%%
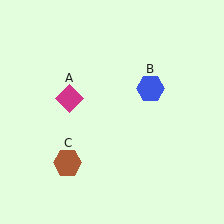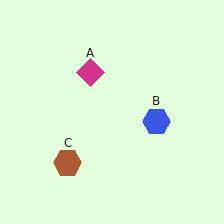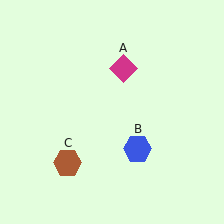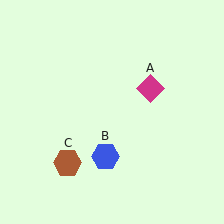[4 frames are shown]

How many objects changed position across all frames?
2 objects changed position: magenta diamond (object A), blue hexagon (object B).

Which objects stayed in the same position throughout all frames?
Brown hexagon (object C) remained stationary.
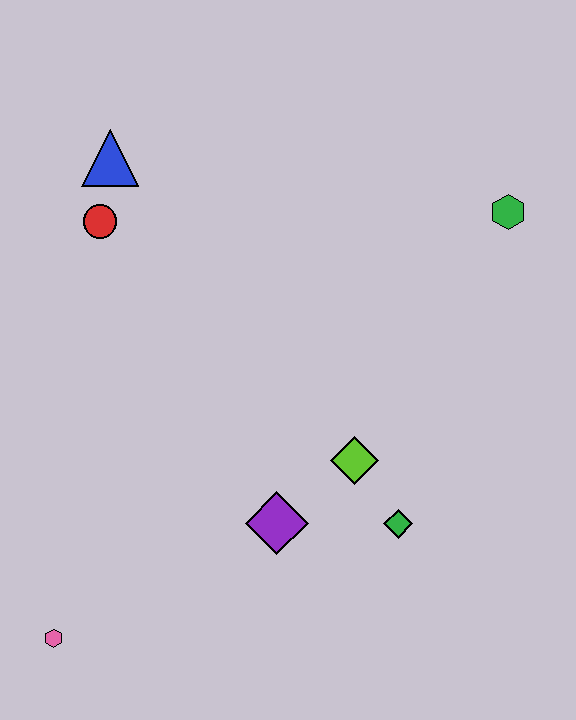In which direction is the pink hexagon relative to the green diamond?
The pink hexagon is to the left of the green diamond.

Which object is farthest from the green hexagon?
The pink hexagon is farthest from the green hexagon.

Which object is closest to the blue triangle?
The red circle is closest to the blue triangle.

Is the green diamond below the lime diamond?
%%
Instructions for the task => Reproduce only those lines of the entries above that run from the line with "Which object is closest to the blue triangle?" to the final line.

Output for this task =>
Which object is closest to the blue triangle?
The red circle is closest to the blue triangle.

Is the green diamond below the lime diamond?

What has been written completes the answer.